**TASK INSTRUCTIONS:** Copy all records verbatim.
▼▼▼
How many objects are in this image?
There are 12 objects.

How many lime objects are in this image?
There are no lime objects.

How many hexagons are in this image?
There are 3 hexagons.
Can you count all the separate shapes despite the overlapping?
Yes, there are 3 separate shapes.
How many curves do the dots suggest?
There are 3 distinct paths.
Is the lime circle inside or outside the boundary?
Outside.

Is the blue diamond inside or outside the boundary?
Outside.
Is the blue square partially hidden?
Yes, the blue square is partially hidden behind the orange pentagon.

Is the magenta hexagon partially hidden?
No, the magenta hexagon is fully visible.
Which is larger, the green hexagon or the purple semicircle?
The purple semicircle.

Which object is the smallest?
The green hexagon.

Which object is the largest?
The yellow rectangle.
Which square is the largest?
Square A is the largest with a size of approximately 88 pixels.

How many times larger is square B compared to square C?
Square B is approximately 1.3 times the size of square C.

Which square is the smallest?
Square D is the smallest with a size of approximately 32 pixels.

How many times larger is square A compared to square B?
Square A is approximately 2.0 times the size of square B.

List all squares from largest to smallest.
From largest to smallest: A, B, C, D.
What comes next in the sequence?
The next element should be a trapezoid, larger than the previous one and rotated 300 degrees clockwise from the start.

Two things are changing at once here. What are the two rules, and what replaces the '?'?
▲▲▲
**PROBLEM SOLUTION:**
How many objects are in this image?
There are 12 objects.

How many lime objects are in this image?
There are no lime objects.

How many hexagons are in this image?
There are 3 hexagons.
Can you count all the separate shapes despite the overlapping?
Yes, there are 3 separate shapes.
How many curves do the dots suggest?
There are 3 distinct paths.
Is the lime circle inside or outside the boundary?
Outside.

Is the blue diamond inside or outside the boundary?
Outside.
Is the blue square partially hidden?
Yes, the blue square is partially hidden behind the orange pentagon.

Is the magenta hexagon partially hidden?
No, the magenta hexagon is fully visible.
Which is larger, the green hexagon or the purple semicircle?
The purple semicircle.

Which object is the smallest?
The green hexagon.

Which object is the largest?
The yellow rectangle.
Which square is the largest?
Square A is the largest with a size of approximately 88 pixels.

How many times larger is square B compared to square C?
Square B is approximately 1.3 times the size of square C.

Which square is the smallest?
Square D is the smallest with a size of approximately 32 pixels.

How many times larger is square A compared to square B?
Square A is approximately 2.0 times the size of square B.

List all squares from largest to smallest.
From largest to smallest: A, B, C, D.
What comes next in the sequence?
The next element should be a trapezoid, larger than the previous one and rotated 300 degrees clockwise from the start.

Two things are changing at once here. What are the two rules, and what replaces the '?'?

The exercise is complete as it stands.